→ **CHALLENGE**
Will you transcribe all the entries word for word, skipping the pictures they hold?

→ **THE DATA**
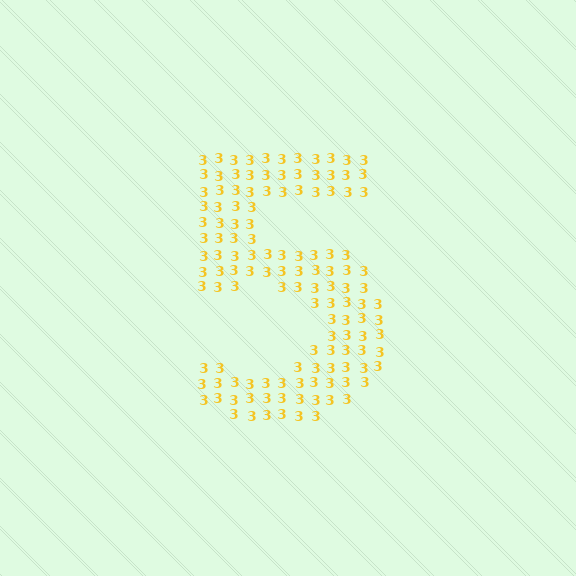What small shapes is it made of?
It is made of small digit 3's.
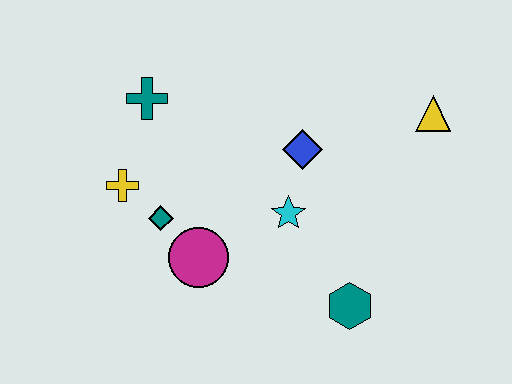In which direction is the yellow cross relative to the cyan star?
The yellow cross is to the left of the cyan star.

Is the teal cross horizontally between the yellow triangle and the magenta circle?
No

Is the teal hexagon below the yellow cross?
Yes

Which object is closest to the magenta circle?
The teal diamond is closest to the magenta circle.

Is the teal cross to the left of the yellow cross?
No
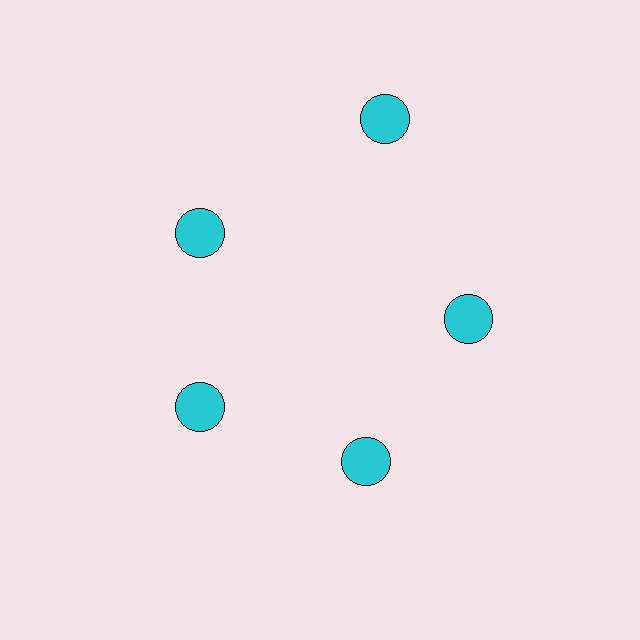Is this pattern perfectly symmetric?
No. The 5 cyan circles are arranged in a ring, but one element near the 1 o'clock position is pushed outward from the center, breaking the 5-fold rotational symmetry.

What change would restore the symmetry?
The symmetry would be restored by moving it inward, back onto the ring so that all 5 circles sit at equal angles and equal distance from the center.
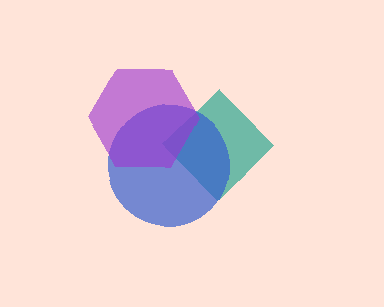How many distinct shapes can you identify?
There are 3 distinct shapes: a teal diamond, a blue circle, a purple hexagon.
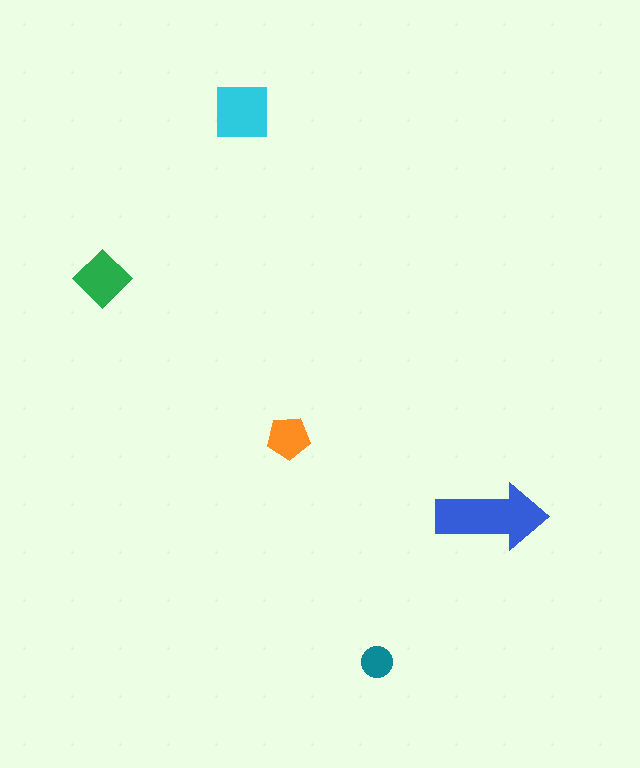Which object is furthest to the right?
The blue arrow is rightmost.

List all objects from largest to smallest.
The blue arrow, the cyan square, the green diamond, the orange pentagon, the teal circle.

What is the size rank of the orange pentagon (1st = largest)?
4th.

→ **RESULT FOR THIS EXERCISE**
What small shapes is it made of?
It is made of small digit 3's.
In which direction is the yellow cross relative to the cyan star?
The yellow cross is to the left of the cyan star.

Is the teal cross horizontally between the yellow triangle and the magenta circle?
No

Is the teal hexagon below the yellow cross?
Yes

Which object is closest to the magenta circle?
The teal diamond is closest to the magenta circle.

Is the teal cross to the left of the yellow cross?
No
Is this pattern perfectly symmetric?
No. The 5 cyan circles are arranged in a ring, but one element near the 1 o'clock position is pushed outward from the center, breaking the 5-fold rotational symmetry.

What change would restore the symmetry?
The symmetry would be restored by moving it inward, back onto the ring so that all 5 circles sit at equal angles and equal distance from the center.
How many distinct shapes can you identify?
There are 3 distinct shapes: a teal diamond, a blue circle, a purple hexagon.
Which object is furthest to the right?
The blue arrow is rightmost.

List all objects from largest to smallest.
The blue arrow, the cyan square, the green diamond, the orange pentagon, the teal circle.

What is the size rank of the orange pentagon (1st = largest)?
4th.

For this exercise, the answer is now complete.